Copy, exactly as written, the lines that begin at the one containing "Is the magenta" and end at the one containing "[3 frames are shown]". Skip any pictures in the data below.

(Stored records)
•••••
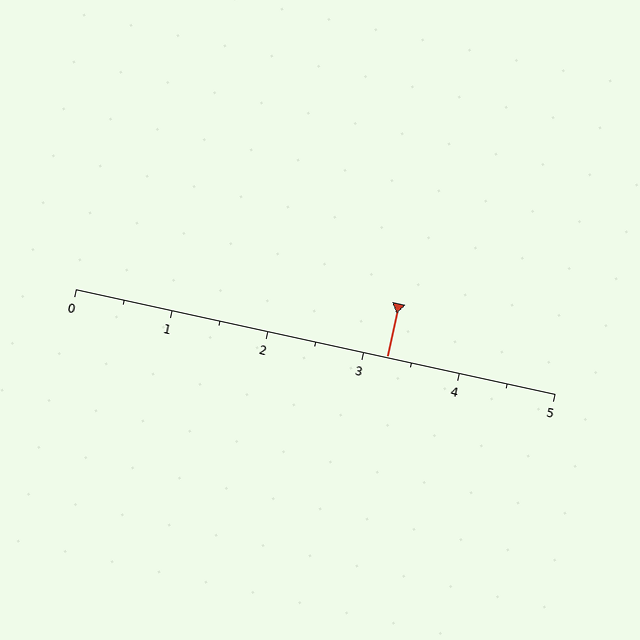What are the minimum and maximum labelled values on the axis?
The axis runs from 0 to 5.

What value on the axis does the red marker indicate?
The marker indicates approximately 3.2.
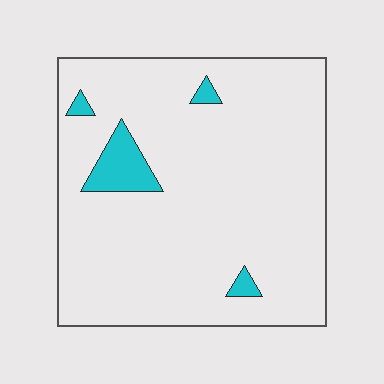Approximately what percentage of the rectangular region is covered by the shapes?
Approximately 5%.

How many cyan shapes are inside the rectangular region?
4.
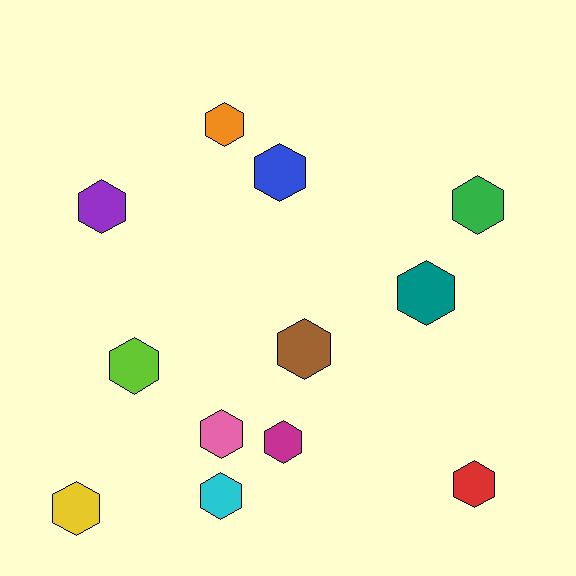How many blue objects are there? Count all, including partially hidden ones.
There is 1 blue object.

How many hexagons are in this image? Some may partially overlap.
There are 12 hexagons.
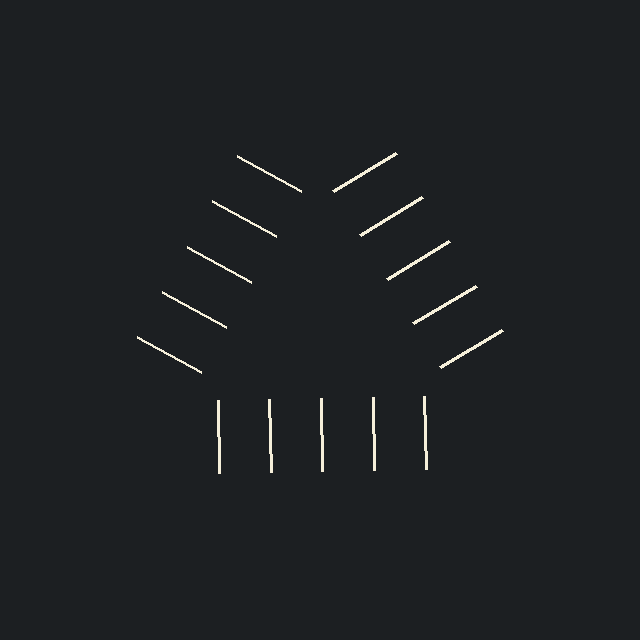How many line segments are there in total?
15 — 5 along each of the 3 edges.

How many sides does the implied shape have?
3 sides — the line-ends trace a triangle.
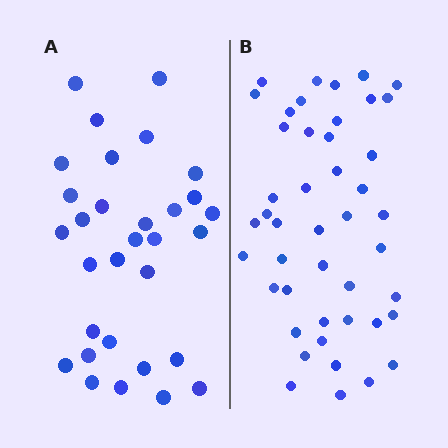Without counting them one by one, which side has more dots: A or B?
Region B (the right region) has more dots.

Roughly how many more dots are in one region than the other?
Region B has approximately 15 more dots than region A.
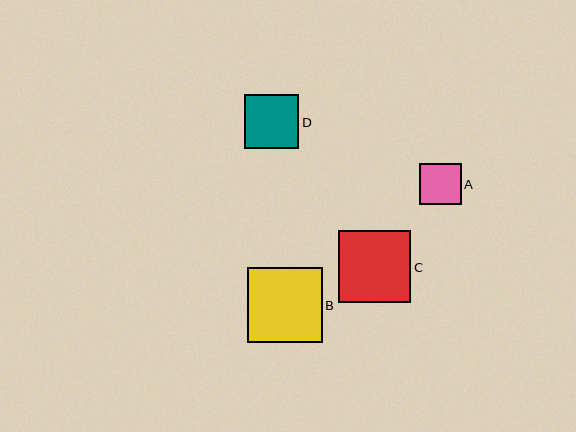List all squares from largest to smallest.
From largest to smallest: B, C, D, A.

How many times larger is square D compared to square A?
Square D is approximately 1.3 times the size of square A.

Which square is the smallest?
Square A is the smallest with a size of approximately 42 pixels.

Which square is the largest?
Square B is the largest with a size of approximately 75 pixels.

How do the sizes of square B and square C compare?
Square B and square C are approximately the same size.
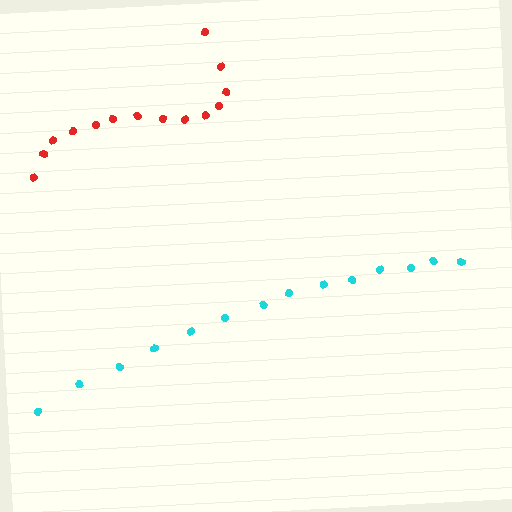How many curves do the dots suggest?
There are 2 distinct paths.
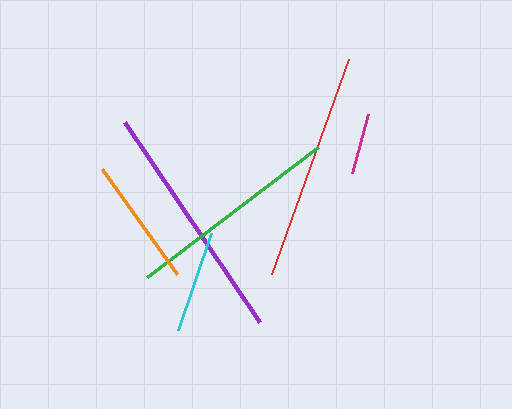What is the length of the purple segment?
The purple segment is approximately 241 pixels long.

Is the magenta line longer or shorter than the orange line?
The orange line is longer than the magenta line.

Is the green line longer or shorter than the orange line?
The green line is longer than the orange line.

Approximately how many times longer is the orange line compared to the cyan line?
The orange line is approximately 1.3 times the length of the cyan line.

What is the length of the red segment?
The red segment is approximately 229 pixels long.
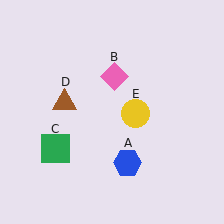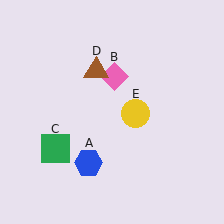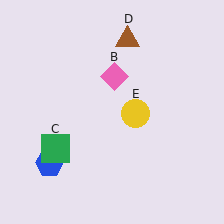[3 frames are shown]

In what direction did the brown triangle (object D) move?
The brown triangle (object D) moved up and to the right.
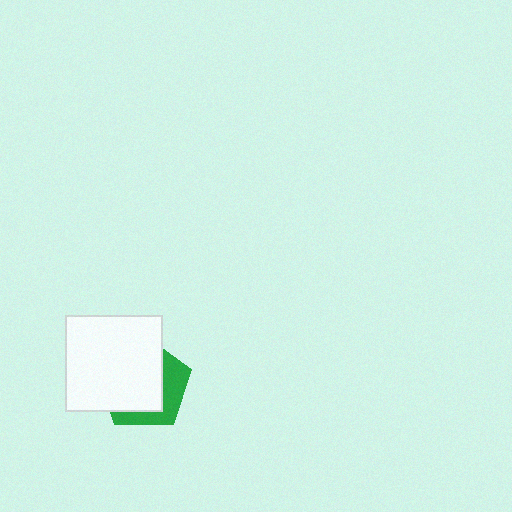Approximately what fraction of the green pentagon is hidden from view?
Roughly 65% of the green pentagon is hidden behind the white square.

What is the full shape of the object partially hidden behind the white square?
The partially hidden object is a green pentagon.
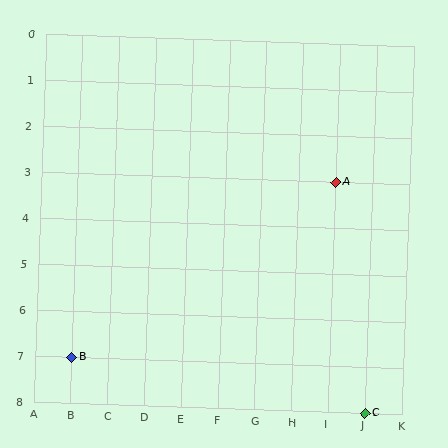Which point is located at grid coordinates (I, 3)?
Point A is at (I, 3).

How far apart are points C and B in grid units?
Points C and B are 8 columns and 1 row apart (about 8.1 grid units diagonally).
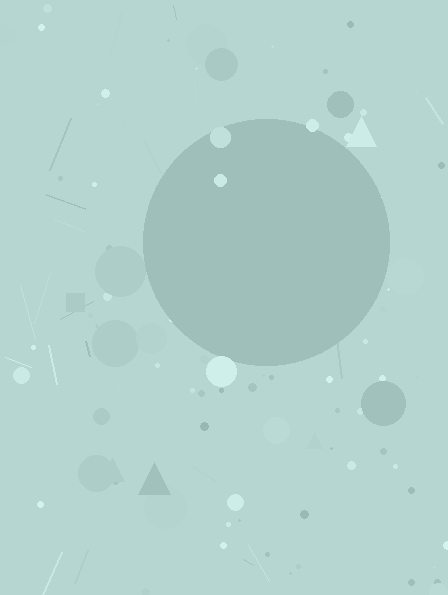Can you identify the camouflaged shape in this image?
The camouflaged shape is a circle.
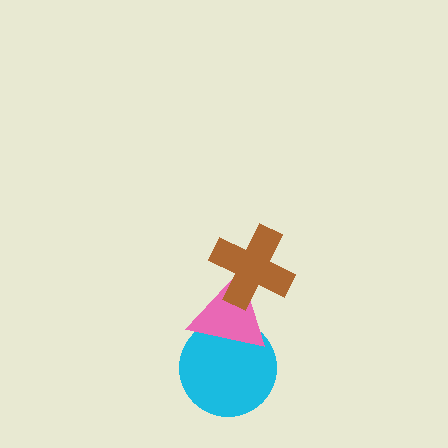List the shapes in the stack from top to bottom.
•••••
Response to this task =>
Is the magenta line longer or shorter than the orange line?
The orange line is longer than the magenta line.

Is the green line longer or shorter than the orange line?
The green line is longer than the orange line.

Approximately how many times longer is the orange line compared to the cyan line?
The orange line is approximately 1.3 times the length of the cyan line.

What is the length of the red segment?
The red segment is approximately 229 pixels long.
[3 frames are shown]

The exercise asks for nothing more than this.